'''

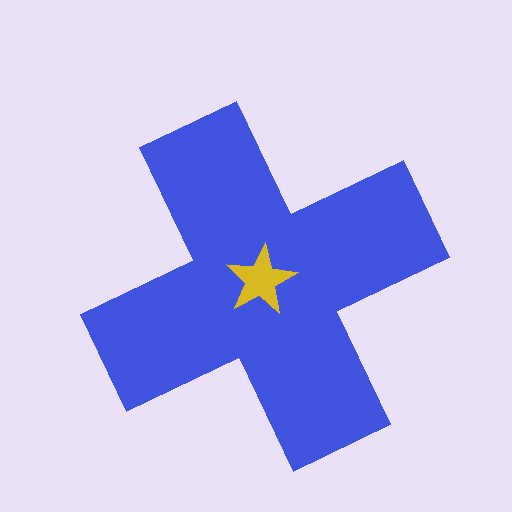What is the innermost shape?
The yellow star.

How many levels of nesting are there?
2.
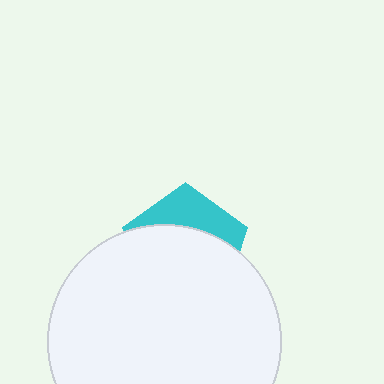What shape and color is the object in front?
The object in front is a white circle.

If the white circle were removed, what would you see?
You would see the complete cyan pentagon.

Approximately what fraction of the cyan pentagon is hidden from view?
Roughly 68% of the cyan pentagon is hidden behind the white circle.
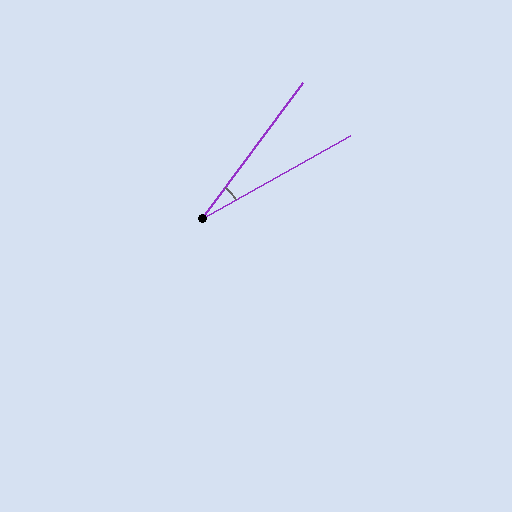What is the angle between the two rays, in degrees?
Approximately 24 degrees.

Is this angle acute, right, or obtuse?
It is acute.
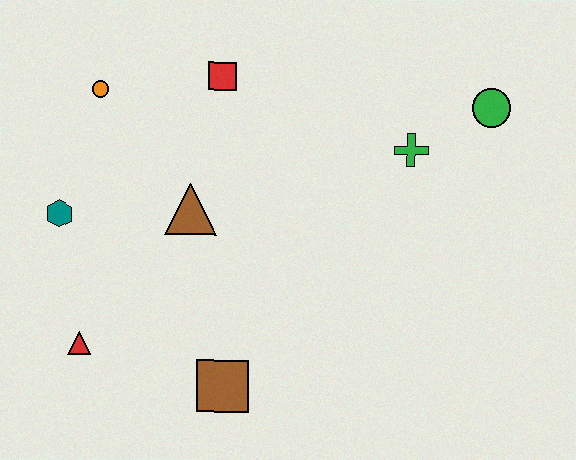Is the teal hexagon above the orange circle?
No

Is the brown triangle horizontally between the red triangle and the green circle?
Yes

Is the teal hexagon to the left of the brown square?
Yes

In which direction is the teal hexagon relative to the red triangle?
The teal hexagon is above the red triangle.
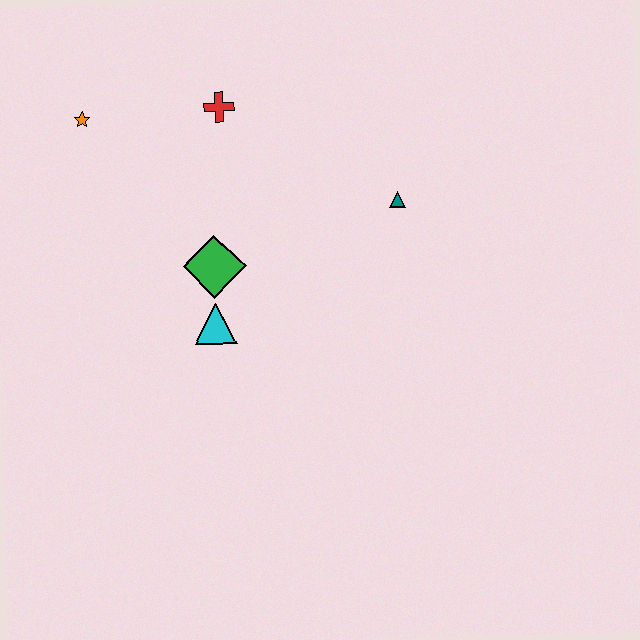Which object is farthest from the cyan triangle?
The orange star is farthest from the cyan triangle.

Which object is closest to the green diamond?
The cyan triangle is closest to the green diamond.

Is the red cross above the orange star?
Yes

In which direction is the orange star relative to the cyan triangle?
The orange star is above the cyan triangle.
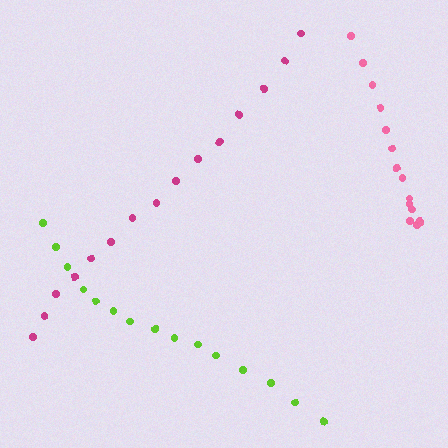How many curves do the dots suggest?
There are 3 distinct paths.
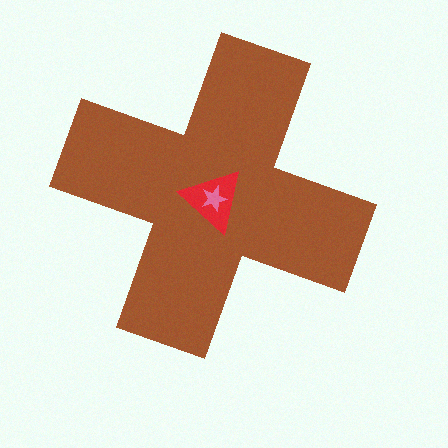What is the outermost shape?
The brown cross.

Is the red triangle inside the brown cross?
Yes.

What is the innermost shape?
The pink star.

'''

Reproduce the full material exactly, excluding the pictures.

● **Answer to this exercise**:
What is the innermost shape?
The yellow star.

How many levels of nesting are there?
2.
What shape and color is the object in front?
The object in front is a white circle.

If the white circle were removed, what would you see?
You would see the complete cyan pentagon.

Approximately what fraction of the cyan pentagon is hidden from view?
Roughly 68% of the cyan pentagon is hidden behind the white circle.
What is the angle between the two rays, in degrees?
Approximately 24 degrees.

Is this angle acute, right, or obtuse?
It is acute.
Is the teal hexagon above the orange circle?
No

Is the brown triangle horizontally between the red triangle and the green circle?
Yes

Is the teal hexagon to the left of the brown square?
Yes

In which direction is the teal hexagon relative to the red triangle?
The teal hexagon is above the red triangle.
Which object is farthest from the cyan triangle?
The orange star is farthest from the cyan triangle.

Which object is closest to the green diamond?
The cyan triangle is closest to the green diamond.

Is the red cross above the orange star?
Yes

In which direction is the orange star relative to the cyan triangle?
The orange star is above the cyan triangle.
How many curves do the dots suggest?
There are 3 distinct paths.
What is the outermost shape?
The brown cross.

Is the red triangle inside the brown cross?
Yes.

What is the innermost shape?
The pink star.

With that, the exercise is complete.